Synthetic figure question data:
↓

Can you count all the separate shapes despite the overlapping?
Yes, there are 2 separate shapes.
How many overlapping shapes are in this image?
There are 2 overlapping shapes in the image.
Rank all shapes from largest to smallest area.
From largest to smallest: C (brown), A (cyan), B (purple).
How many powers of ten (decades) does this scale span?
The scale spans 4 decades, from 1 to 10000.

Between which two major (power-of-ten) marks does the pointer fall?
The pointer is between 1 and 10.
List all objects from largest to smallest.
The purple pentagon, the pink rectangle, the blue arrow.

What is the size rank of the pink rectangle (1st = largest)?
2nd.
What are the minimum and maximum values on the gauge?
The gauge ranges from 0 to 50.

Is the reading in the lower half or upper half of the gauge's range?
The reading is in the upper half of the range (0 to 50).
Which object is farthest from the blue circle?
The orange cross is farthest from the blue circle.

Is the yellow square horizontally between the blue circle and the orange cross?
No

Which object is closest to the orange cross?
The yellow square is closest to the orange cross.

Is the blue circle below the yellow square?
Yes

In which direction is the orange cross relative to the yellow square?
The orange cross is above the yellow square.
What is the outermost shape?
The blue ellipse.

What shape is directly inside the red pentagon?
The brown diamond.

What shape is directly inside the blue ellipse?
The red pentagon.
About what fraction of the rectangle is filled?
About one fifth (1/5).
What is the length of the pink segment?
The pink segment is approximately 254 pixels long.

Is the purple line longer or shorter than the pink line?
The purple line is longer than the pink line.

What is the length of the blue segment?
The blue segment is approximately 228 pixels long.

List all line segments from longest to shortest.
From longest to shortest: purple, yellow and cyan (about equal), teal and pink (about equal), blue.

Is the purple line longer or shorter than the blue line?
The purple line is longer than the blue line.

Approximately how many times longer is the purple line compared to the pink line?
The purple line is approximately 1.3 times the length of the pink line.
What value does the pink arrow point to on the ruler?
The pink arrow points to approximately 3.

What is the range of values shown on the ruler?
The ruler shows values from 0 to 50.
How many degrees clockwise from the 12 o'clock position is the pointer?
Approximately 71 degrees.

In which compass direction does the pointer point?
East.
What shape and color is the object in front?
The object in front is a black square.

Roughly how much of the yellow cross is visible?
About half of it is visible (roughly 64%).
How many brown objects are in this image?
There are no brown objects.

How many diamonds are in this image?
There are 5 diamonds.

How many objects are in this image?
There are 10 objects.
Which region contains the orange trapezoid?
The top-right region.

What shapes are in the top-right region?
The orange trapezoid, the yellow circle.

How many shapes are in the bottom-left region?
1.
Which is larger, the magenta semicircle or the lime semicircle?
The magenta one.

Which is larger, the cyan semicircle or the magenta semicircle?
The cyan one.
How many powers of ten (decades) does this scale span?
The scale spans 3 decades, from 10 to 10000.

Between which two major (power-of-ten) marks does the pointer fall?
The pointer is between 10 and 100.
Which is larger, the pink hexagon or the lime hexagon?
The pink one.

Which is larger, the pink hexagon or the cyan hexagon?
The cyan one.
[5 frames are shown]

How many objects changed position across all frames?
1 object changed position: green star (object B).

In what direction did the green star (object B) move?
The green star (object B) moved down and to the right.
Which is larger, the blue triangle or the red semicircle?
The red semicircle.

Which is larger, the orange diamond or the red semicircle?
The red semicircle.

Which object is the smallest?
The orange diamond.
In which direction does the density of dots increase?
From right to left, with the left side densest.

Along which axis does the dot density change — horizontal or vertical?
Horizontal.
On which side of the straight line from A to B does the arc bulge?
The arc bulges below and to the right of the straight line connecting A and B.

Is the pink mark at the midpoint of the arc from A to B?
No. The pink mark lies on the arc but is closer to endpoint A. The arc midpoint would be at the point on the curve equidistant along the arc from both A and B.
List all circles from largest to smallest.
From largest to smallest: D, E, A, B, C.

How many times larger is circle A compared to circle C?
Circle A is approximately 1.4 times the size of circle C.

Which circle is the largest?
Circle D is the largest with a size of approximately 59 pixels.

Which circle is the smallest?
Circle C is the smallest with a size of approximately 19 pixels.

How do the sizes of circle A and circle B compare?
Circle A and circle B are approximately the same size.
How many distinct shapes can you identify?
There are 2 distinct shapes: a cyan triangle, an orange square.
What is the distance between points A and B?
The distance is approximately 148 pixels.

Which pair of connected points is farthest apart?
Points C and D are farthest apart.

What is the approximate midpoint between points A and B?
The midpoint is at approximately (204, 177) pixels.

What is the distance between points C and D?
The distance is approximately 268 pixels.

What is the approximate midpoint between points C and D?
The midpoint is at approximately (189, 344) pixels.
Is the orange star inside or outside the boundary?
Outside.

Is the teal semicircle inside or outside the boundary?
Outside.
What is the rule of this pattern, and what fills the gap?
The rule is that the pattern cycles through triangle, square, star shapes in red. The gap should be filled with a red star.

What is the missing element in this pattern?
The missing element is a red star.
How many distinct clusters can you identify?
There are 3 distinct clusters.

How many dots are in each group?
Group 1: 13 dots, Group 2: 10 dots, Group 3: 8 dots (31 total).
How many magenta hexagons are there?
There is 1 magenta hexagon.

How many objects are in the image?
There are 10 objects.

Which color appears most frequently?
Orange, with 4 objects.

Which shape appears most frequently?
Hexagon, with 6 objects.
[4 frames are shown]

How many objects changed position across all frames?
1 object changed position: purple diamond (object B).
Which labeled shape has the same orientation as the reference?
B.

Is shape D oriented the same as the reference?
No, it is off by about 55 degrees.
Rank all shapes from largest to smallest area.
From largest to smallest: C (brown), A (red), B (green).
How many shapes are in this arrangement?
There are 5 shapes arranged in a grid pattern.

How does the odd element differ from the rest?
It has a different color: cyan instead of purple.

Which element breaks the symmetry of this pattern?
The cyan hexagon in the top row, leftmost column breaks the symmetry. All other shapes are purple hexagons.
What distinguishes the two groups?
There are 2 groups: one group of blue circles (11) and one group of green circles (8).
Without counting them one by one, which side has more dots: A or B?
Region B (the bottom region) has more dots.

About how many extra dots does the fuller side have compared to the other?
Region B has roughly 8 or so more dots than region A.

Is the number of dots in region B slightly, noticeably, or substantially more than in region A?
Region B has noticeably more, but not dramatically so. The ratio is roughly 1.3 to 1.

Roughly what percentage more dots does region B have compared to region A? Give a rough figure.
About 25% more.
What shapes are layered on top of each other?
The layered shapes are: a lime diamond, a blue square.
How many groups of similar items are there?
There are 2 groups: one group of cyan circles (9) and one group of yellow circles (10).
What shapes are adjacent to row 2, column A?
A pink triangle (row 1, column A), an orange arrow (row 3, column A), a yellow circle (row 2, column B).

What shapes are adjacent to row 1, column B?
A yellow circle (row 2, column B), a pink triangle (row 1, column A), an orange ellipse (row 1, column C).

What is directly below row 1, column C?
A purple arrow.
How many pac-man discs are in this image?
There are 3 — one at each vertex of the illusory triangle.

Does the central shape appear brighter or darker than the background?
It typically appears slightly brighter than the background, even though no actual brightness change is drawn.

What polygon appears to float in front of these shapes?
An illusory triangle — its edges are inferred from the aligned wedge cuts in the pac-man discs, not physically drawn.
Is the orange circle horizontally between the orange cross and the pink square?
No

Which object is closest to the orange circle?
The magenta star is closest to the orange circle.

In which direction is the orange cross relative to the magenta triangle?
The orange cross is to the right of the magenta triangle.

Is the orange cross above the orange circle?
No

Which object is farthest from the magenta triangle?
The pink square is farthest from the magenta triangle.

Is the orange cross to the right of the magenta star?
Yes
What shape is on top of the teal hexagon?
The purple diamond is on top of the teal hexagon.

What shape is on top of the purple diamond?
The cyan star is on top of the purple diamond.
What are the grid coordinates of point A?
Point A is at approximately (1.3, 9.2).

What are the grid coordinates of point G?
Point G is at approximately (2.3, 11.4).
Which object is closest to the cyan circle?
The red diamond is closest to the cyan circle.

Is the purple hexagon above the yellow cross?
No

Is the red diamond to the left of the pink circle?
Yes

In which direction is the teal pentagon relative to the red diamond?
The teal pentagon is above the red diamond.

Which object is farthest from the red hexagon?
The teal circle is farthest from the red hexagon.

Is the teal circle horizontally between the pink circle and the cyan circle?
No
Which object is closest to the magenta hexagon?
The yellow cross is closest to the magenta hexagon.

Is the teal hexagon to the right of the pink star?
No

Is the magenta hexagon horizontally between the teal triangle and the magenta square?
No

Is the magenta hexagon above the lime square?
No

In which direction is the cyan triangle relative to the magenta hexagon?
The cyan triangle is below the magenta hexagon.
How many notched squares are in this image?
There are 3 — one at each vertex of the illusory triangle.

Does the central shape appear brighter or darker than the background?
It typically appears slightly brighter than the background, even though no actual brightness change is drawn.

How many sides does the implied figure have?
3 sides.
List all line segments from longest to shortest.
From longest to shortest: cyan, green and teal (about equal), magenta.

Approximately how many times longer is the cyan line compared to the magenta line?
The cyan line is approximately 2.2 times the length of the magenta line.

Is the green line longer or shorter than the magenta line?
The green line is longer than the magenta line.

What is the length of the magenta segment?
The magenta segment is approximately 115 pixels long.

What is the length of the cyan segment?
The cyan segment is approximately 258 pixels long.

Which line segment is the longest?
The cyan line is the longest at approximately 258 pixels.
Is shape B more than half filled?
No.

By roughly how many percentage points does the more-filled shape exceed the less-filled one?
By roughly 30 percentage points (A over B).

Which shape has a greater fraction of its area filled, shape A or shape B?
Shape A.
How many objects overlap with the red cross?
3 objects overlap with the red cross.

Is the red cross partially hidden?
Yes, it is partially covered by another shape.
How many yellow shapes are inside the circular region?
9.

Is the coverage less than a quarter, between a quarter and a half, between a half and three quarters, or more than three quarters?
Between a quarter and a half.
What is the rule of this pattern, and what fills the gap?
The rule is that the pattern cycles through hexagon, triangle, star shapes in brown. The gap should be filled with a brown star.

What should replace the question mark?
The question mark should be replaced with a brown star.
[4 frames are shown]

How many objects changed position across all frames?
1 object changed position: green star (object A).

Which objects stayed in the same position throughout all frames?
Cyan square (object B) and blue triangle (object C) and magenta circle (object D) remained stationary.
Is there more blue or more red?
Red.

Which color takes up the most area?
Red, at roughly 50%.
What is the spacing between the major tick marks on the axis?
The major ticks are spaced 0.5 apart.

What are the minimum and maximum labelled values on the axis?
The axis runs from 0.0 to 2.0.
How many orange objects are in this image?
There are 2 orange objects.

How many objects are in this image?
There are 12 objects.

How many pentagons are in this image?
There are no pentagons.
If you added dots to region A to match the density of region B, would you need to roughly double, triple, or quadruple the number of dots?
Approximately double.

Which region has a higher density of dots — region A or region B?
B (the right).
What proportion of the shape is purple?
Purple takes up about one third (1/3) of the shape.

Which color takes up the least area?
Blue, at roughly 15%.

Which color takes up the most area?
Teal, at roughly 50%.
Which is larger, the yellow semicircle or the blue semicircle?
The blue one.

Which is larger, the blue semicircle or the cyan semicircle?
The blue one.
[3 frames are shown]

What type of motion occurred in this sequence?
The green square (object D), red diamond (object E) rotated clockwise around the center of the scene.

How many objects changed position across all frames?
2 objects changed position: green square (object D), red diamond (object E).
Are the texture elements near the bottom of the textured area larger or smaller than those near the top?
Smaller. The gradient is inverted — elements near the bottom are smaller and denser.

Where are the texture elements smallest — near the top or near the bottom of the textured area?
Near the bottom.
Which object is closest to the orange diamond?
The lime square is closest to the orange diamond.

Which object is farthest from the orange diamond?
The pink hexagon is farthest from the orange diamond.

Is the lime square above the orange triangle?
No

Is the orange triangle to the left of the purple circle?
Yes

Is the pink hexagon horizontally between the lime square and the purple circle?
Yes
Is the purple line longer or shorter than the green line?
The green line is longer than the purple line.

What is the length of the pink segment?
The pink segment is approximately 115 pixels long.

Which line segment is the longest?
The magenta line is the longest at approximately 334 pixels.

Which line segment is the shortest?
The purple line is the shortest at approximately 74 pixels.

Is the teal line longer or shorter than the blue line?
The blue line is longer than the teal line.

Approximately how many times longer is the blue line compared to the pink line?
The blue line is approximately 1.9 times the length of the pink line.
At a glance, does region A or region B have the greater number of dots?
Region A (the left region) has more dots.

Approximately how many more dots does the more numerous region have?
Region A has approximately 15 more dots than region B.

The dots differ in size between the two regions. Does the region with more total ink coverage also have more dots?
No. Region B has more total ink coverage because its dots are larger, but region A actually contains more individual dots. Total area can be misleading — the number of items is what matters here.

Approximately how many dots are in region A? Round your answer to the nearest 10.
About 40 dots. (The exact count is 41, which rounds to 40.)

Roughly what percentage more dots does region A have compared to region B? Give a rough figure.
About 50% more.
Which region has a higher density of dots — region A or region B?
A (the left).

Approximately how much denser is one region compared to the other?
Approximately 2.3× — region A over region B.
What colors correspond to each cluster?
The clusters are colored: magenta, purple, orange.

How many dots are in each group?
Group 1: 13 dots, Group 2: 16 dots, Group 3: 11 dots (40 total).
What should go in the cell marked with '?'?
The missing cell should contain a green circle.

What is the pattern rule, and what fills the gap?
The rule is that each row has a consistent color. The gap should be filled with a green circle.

↑

Exactly reproduce the lines that run from the line with "Roughly what percentage more dots does region A" through the last line of the records, inclusive.

» **RESULT OF THE EXERCISE**:
Roughly what percentage more dots does region A have compared to region B? Give a rough figure.
About 50% more.
Which region has a higher density of dots — region A or region B?
A (the left).

Approximately how much denser is one region compared to the other?
Approximately 2.3× — region A over region B.
What colors correspond to each cluster?
The clusters are colored: magenta, purple, orange.

How many dots are in each group?
Group 1: 13 dots, Group 2: 16 dots, Group 3: 11 dots (40 total).
What should go in the cell marked with '?'?
The missing cell should contain a green circle.

What is the pattern rule, and what fills the gap?
The rule is that each row has a consistent color. The gap should be filled with a green circle.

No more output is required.